Transcribe, exactly as they appear, the line that contains "If the displaced", the line that contains "Two things are", and every line in between, and nothing else.
──────── The input
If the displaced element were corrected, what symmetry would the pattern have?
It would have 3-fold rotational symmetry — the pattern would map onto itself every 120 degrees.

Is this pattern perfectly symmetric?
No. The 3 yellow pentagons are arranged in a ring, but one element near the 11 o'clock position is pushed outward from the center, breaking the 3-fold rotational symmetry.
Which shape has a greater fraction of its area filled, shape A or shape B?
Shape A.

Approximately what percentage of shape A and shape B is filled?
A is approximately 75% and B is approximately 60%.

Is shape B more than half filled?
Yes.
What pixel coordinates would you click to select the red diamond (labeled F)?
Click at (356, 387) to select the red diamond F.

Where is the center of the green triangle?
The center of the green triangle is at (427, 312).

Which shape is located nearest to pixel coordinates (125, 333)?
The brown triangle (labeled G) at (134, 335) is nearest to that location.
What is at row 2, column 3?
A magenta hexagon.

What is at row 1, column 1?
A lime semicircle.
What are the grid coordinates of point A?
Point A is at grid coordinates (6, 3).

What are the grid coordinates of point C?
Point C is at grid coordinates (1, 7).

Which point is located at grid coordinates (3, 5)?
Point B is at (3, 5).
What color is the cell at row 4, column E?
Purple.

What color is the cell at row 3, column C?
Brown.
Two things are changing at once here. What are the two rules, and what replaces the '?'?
────────────────
──────── The input
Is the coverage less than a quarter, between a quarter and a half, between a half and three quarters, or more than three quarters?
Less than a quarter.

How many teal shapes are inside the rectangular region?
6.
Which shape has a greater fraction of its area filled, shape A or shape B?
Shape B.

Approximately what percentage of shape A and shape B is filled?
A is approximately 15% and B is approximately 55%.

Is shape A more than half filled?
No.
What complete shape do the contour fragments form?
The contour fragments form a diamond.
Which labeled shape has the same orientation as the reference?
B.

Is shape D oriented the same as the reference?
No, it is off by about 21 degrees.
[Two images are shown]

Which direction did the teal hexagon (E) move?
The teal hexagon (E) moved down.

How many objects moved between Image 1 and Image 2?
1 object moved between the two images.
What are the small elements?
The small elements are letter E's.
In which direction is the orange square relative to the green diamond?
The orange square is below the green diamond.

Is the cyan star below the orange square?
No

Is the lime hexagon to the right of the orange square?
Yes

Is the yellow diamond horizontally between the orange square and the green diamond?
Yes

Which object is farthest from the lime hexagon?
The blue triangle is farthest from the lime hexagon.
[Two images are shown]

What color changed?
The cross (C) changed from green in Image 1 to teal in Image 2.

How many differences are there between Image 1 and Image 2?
────────────────
> **Written answer**:
If the displaced element were corrected, what symmetry would the pattern have?
It would have 3-fold rotational symmetry — the pattern would map onto itself every 120 degrees.

Is this pattern perfectly symmetric?
No. The 3 yellow pentagons are arranged in a ring, but one element near the 11 o'clock position is pushed outward from the center, breaking the 3-fold rotational symmetry.
Which shape has a greater fraction of its area filled, shape A or shape B?
Shape A.

Approximately what percentage of shape A and shape B is filled?
A is approximately 75% and B is approximately 60%.

Is shape B more than half filled?
Yes.
What pixel coordinates would you click to select the red diamond (labeled F)?
Click at (356, 387) to select the red diamond F.

Where is the center of the green triangle?
The center of the green triangle is at (427, 312).

Which shape is located nearest to pixel coordinates (125, 333)?
The brown triangle (labeled G) at (134, 335) is nearest to that location.
What is at row 2, column 3?
A magenta hexagon.

What is at row 1, column 1?
A lime semicircle.
What are the grid coordinates of point A?
Point A is at grid coordinates (6, 3).

What are the grid coordinates of point C?
Point C is at grid coordinates (1, 7).

Which point is located at grid coordinates (3, 5)?
Point B is at (3, 5).
What color is the cell at row 4, column E?
Purple.

What color is the cell at row 3, column C?
Brown.
Two things are changing at once here. What are the two rules, and what replaces the '?'?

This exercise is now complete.